start Data in this exercise

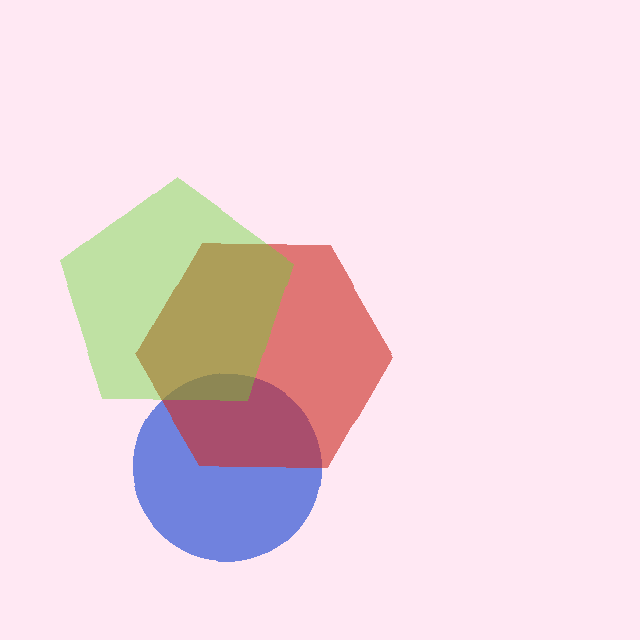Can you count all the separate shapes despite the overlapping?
Yes, there are 3 separate shapes.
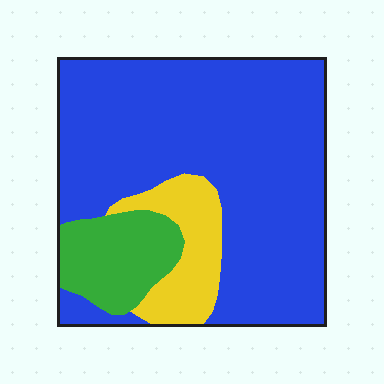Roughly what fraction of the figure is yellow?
Yellow covers roughly 15% of the figure.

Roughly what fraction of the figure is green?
Green covers about 15% of the figure.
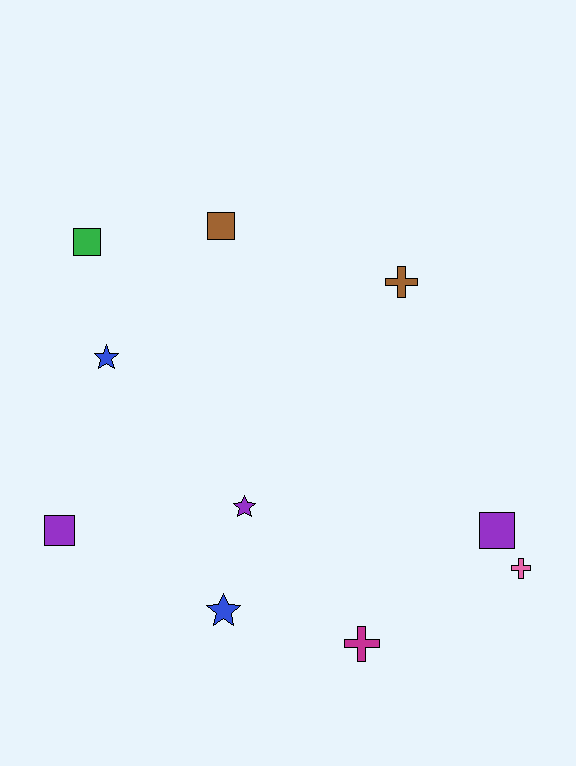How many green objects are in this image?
There is 1 green object.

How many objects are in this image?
There are 10 objects.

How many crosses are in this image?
There are 3 crosses.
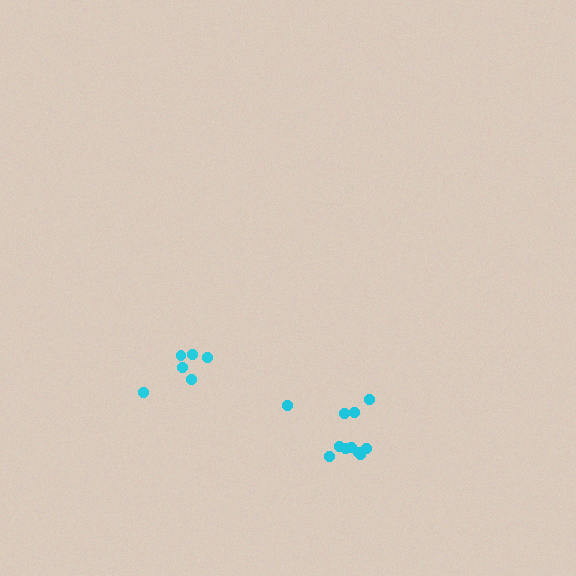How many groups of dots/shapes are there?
There are 2 groups.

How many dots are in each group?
Group 1: 6 dots, Group 2: 11 dots (17 total).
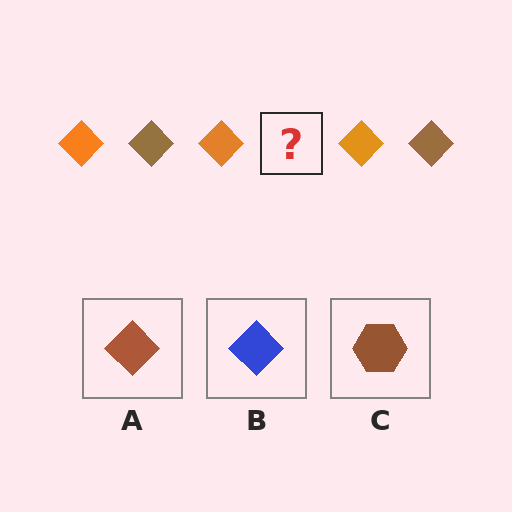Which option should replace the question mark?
Option A.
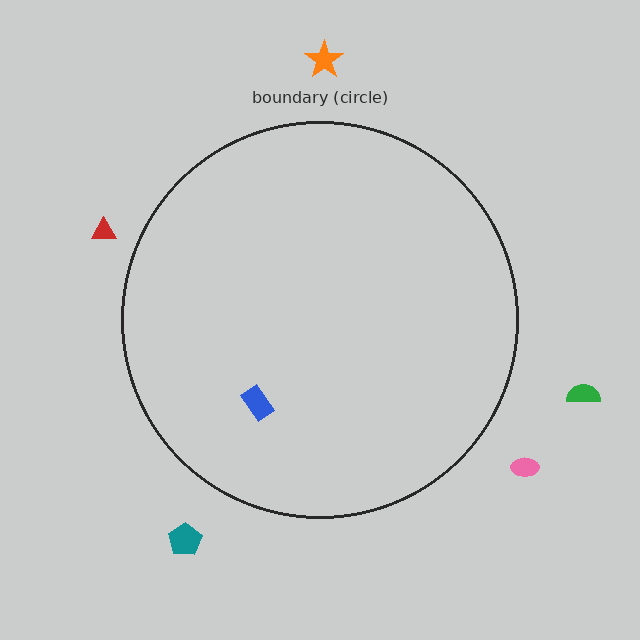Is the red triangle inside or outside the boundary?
Outside.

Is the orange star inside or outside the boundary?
Outside.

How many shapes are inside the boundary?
1 inside, 5 outside.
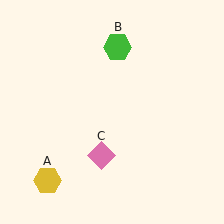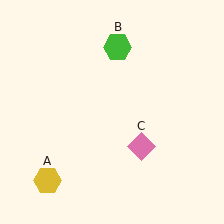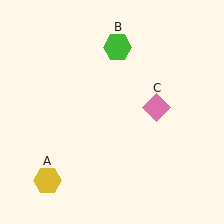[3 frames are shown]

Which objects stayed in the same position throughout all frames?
Yellow hexagon (object A) and green hexagon (object B) remained stationary.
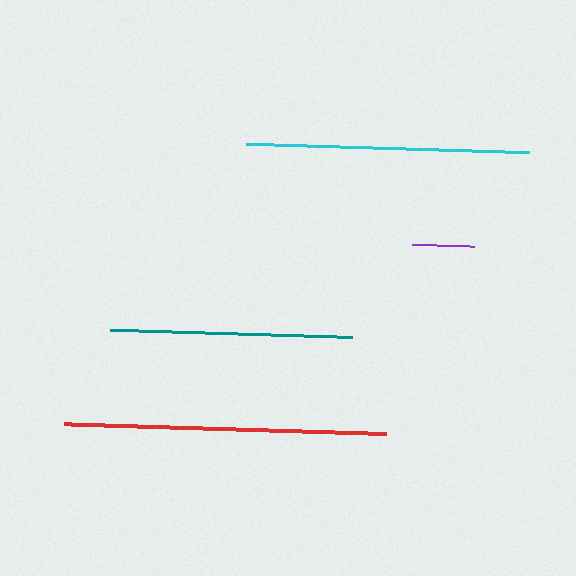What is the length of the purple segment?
The purple segment is approximately 61 pixels long.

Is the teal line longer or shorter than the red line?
The red line is longer than the teal line.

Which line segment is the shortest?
The purple line is the shortest at approximately 61 pixels.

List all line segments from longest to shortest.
From longest to shortest: red, cyan, teal, purple.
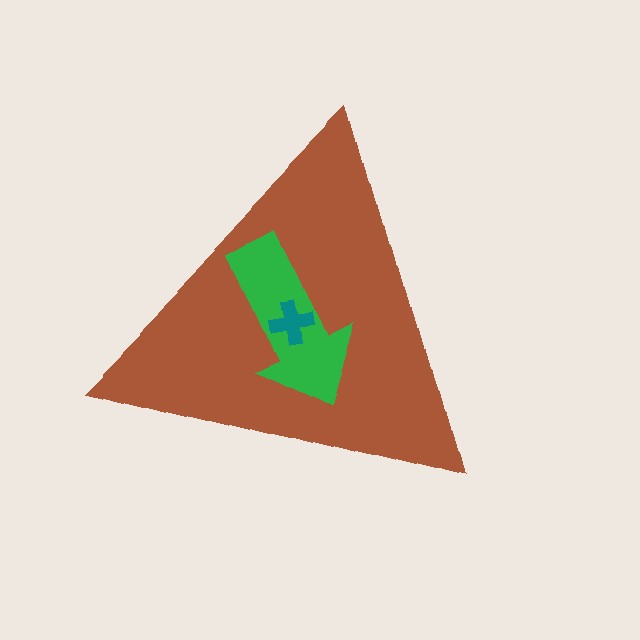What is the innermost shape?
The teal cross.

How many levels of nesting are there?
3.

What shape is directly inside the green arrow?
The teal cross.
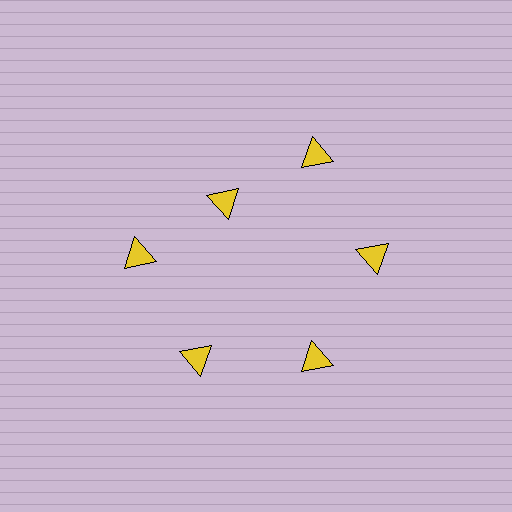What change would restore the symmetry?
The symmetry would be restored by moving it outward, back onto the ring so that all 6 triangles sit at equal angles and equal distance from the center.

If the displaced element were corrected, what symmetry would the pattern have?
It would have 6-fold rotational symmetry — the pattern would map onto itself every 60 degrees.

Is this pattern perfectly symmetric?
No. The 6 yellow triangles are arranged in a ring, but one element near the 11 o'clock position is pulled inward toward the center, breaking the 6-fold rotational symmetry.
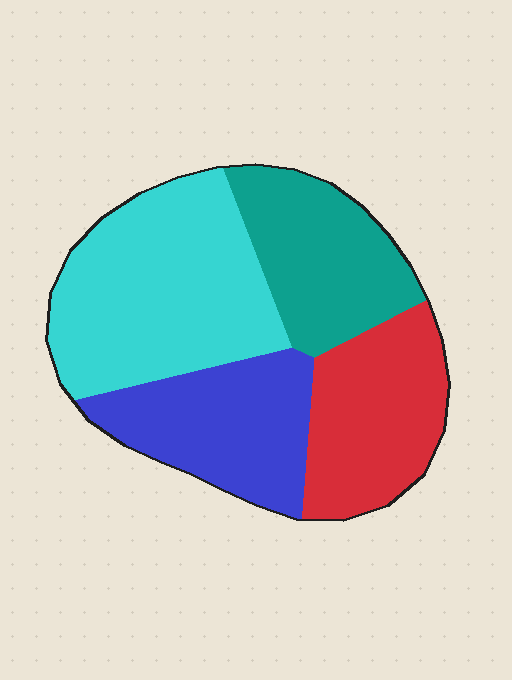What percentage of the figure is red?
Red takes up about one fifth (1/5) of the figure.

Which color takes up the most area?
Cyan, at roughly 35%.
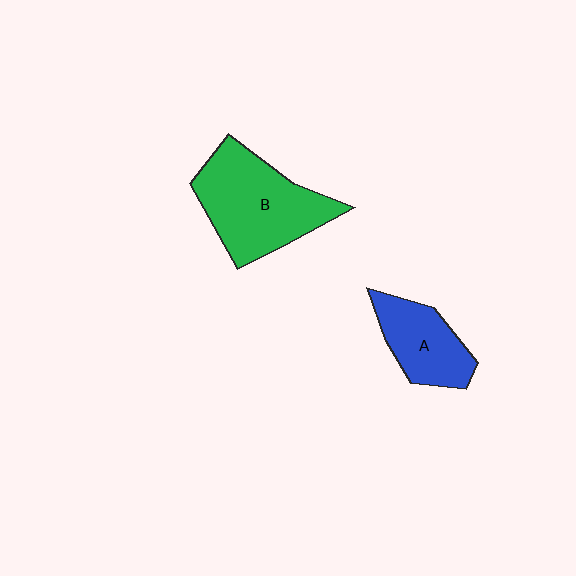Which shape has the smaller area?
Shape A (blue).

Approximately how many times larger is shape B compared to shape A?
Approximately 1.7 times.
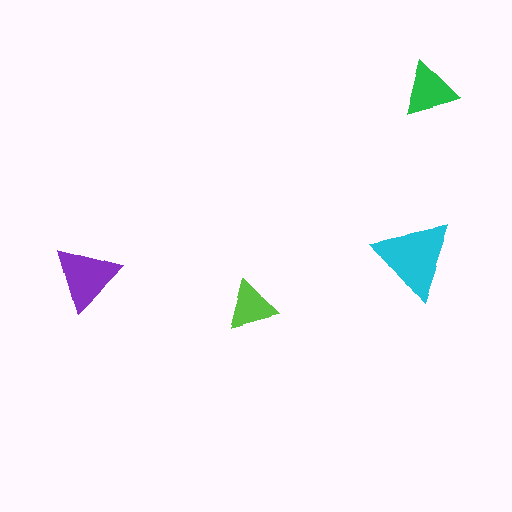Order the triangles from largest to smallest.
the cyan one, the purple one, the green one, the lime one.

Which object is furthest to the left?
The purple triangle is leftmost.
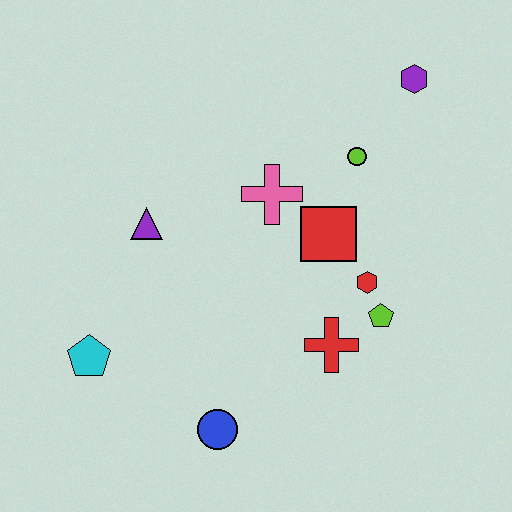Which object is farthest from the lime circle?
The cyan pentagon is farthest from the lime circle.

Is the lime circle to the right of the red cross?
Yes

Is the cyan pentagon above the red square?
No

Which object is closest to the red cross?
The lime pentagon is closest to the red cross.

end Data in this exercise

_Given exercise_
Copy each line of the records precisely and drop any images they hold.

_Answer to this task_
Can you count all the separate shapes despite the overlapping?
Yes, there are 3 separate shapes.
Roughly what fraction of the figure is yellow?
Yellow covers roughly 15% of the figure.

Roughly what fraction of the figure is green?
Green covers about 15% of the figure.
How many green objects are in this image?
There is 1 green object.

How many objects are in this image?
There are 10 objects.

How many crosses are in this image?
There are 3 crosses.
How many groups of dots/shapes are there?
There are 2 groups.

How many dots are in each group?
Group 1: 6 dots, Group 2: 11 dots (17 total).
Which option should replace the question mark?
Option A.
Is the red triangle inside or outside the boundary?
Outside.

Is the orange star inside or outside the boundary?
Outside.

How many shapes are inside the boundary?
1 inside, 5 outside.
[3 frames are shown]

Which objects stayed in the same position throughout all frames?
Yellow hexagon (object A) and green hexagon (object B) remained stationary.
What is the length of the purple segment?
The purple segment is approximately 61 pixels long.

Is the teal line longer or shorter than the red line?
The red line is longer than the teal line.

Which line segment is the shortest?
The purple line is the shortest at approximately 61 pixels.

List all line segments from longest to shortest.
From longest to shortest: red, cyan, teal, purple.
What is the innermost shape?
The teal cross.

How many levels of nesting are there?
3.

What shape is directly inside the green arrow?
The teal cross.
What change would restore the symmetry?
The symmetry would be restored by moving it outward, back onto the ring so that all 6 triangles sit at equal angles and equal distance from the center.

If the displaced element were corrected, what symmetry would the pattern have?
It would have 6-fold rotational symmetry — the pattern would map onto itself every 60 degrees.

Is this pattern perfectly symmetric?
No. The 6 yellow triangles are arranged in a ring, but one element near the 11 o'clock position is pulled inward toward the center, breaking the 6-fold rotational symmetry.
What percentage of the figure is red?
Red takes up about one fifth (1/5) of the figure.

Which color takes up the most area?
Cyan, at roughly 35%.
Which shape has the smaller area?
Shape A (blue).

Approximately how many times larger is shape B compared to shape A?
Approximately 1.7 times.
Order the triangles from largest to smallest.
the cyan one, the purple one, the green one, the lime one.

Which object is furthest to the left?
The purple triangle is leftmost.
Which object is farthest from the lime circle?
The cyan pentagon is farthest from the lime circle.

Is the lime circle to the right of the red cross?
Yes

Is the cyan pentagon above the red square?
No

Which object is closest to the red cross?
The lime pentagon is closest to the red cross.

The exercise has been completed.